What is needed. Give back every line exactly as it appears, pictures excluded.

* start *

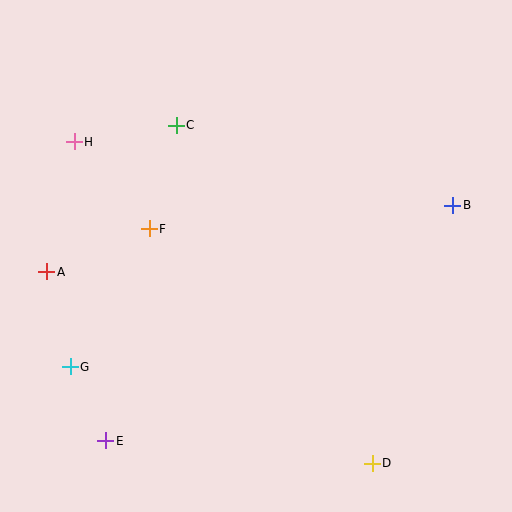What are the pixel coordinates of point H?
Point H is at (74, 142).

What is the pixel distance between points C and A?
The distance between C and A is 196 pixels.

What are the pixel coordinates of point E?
Point E is at (106, 441).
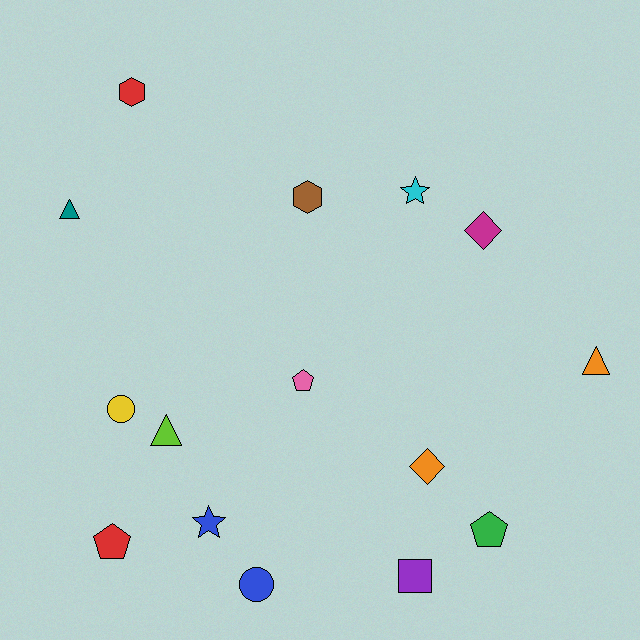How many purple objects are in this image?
There is 1 purple object.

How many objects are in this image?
There are 15 objects.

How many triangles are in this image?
There are 3 triangles.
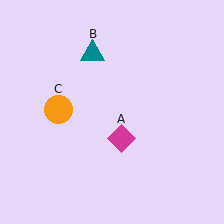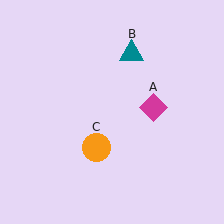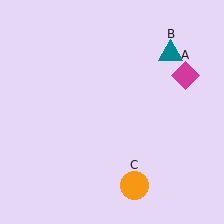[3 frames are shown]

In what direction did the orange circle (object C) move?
The orange circle (object C) moved down and to the right.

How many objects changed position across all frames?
3 objects changed position: magenta diamond (object A), teal triangle (object B), orange circle (object C).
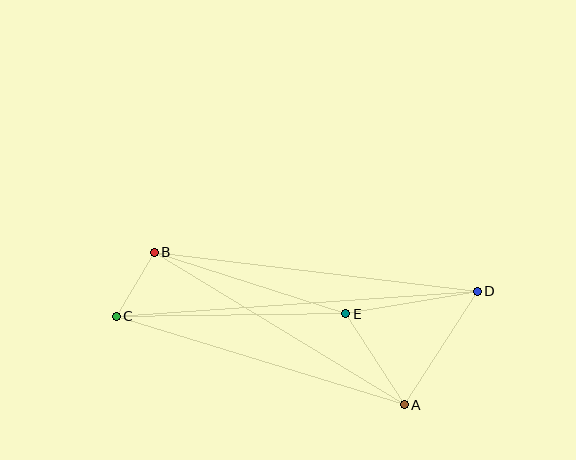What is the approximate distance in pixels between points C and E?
The distance between C and E is approximately 229 pixels.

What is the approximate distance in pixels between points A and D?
The distance between A and D is approximately 135 pixels.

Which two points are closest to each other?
Points B and C are closest to each other.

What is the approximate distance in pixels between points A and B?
The distance between A and B is approximately 293 pixels.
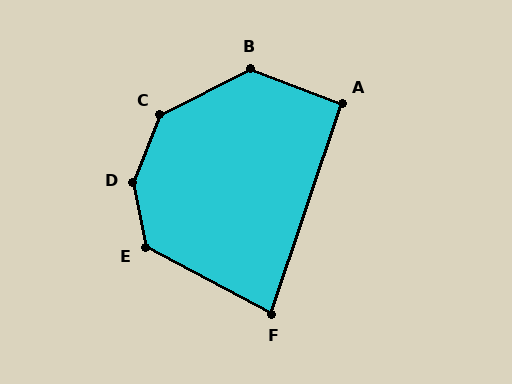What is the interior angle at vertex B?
Approximately 132 degrees (obtuse).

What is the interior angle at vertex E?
Approximately 129 degrees (obtuse).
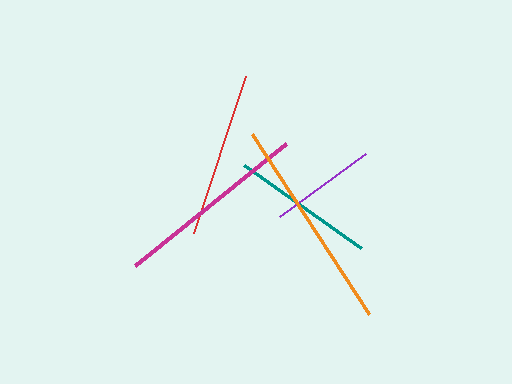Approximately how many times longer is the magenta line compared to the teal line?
The magenta line is approximately 1.4 times the length of the teal line.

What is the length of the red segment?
The red segment is approximately 165 pixels long.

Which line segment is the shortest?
The purple line is the shortest at approximately 107 pixels.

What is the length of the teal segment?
The teal segment is approximately 144 pixels long.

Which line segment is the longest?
The orange line is the longest at approximately 214 pixels.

* end *

Complete answer.
What are the pixel coordinates of point H?
Point H is at (74, 142).

What is the pixel distance between points C and A?
The distance between C and A is 196 pixels.

What are the pixel coordinates of point E?
Point E is at (106, 441).
How many purple objects are in this image?
There is 1 purple object.

How many objects are in this image?
There are 15 objects.

How many triangles are in this image?
There are 3 triangles.
[3 frames are shown]

In what direction did the orange circle (object C) move?
The orange circle (object C) moved down and to the right.

How many objects changed position across all frames?
3 objects changed position: magenta diamond (object A), teal triangle (object B), orange circle (object C).
What is the approximate distance in pixels between points C and E?
The distance between C and E is approximately 229 pixels.

What is the approximate distance in pixels between points A and D?
The distance between A and D is approximately 135 pixels.

Which two points are closest to each other?
Points B and C are closest to each other.

What is the approximate distance in pixels between points A and B?
The distance between A and B is approximately 293 pixels.
What is the interior angle at vertex B?
Approximately 132 degrees (obtuse).

What is the interior angle at vertex E?
Approximately 129 degrees (obtuse).
Approximately how many times longer is the magenta line compared to the teal line?
The magenta line is approximately 1.4 times the length of the teal line.

What is the length of the red segment?
The red segment is approximately 165 pixels long.

Which line segment is the shortest?
The purple line is the shortest at approximately 107 pixels.

What is the length of the teal segment?
The teal segment is approximately 144 pixels long.

Which line segment is the longest?
The orange line is the longest at approximately 214 pixels.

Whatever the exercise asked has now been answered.